**Dataset rows**
+--

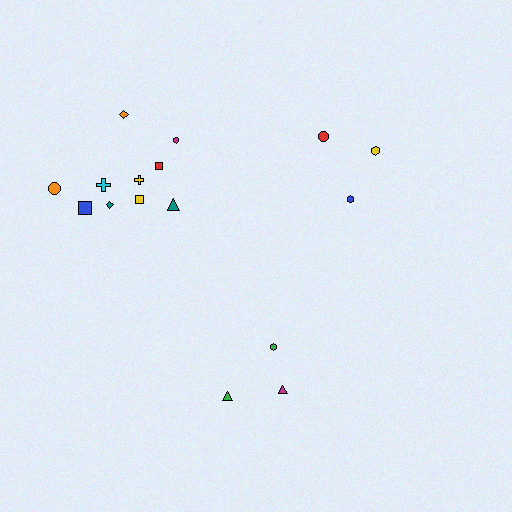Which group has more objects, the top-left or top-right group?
The top-left group.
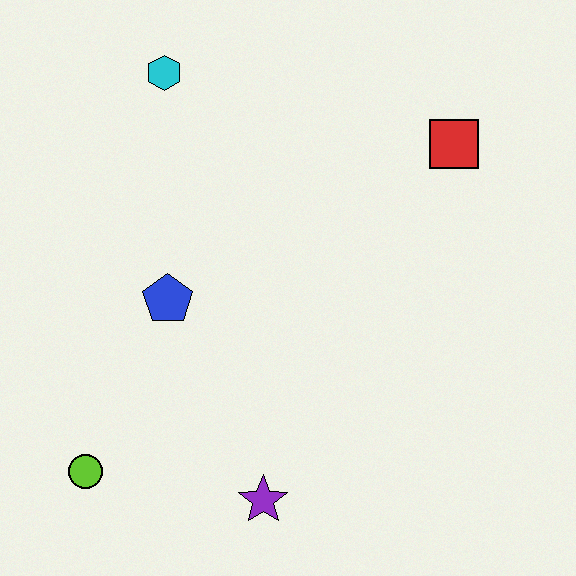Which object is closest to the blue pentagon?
The lime circle is closest to the blue pentagon.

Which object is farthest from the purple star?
The cyan hexagon is farthest from the purple star.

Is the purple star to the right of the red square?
No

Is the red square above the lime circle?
Yes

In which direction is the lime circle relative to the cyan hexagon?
The lime circle is below the cyan hexagon.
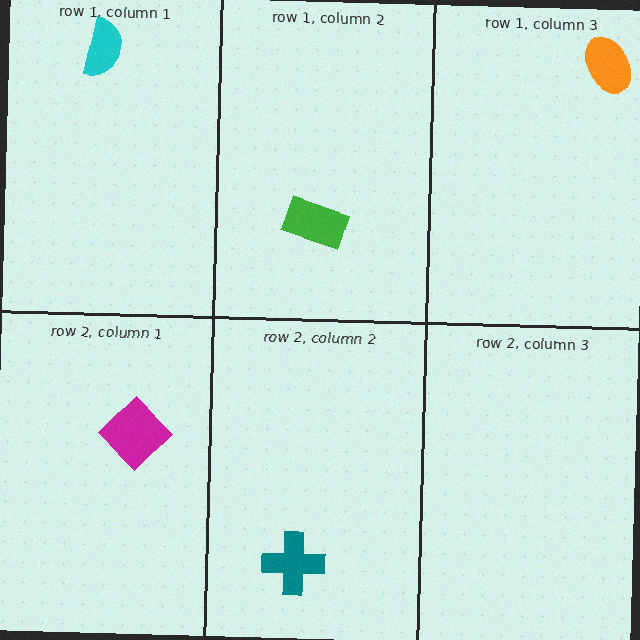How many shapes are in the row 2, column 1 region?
1.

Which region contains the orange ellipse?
The row 1, column 3 region.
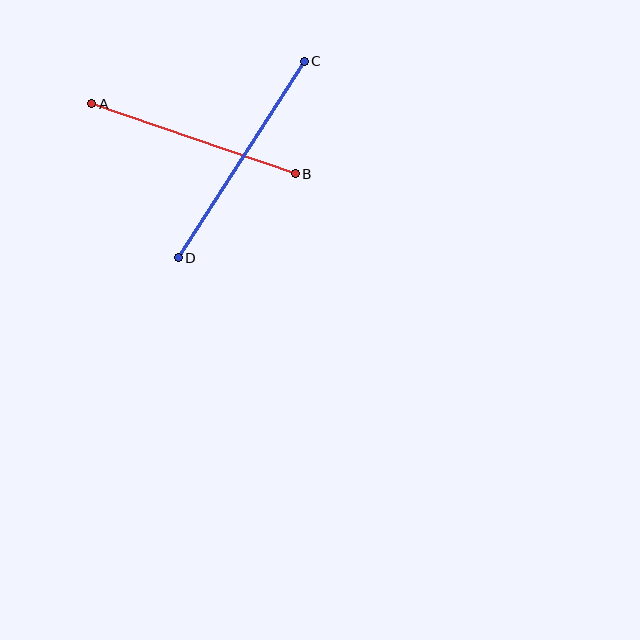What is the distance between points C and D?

+--

**Your instructions**
Copy only the lines running from the one that holds "Which region contains the orange ellipse?" through the last line of the data, and include both of those lines. Do not copy any pictures.

**Task solution**
Which region contains the orange ellipse?
The row 1, column 3 region.
What is the distance between points C and D?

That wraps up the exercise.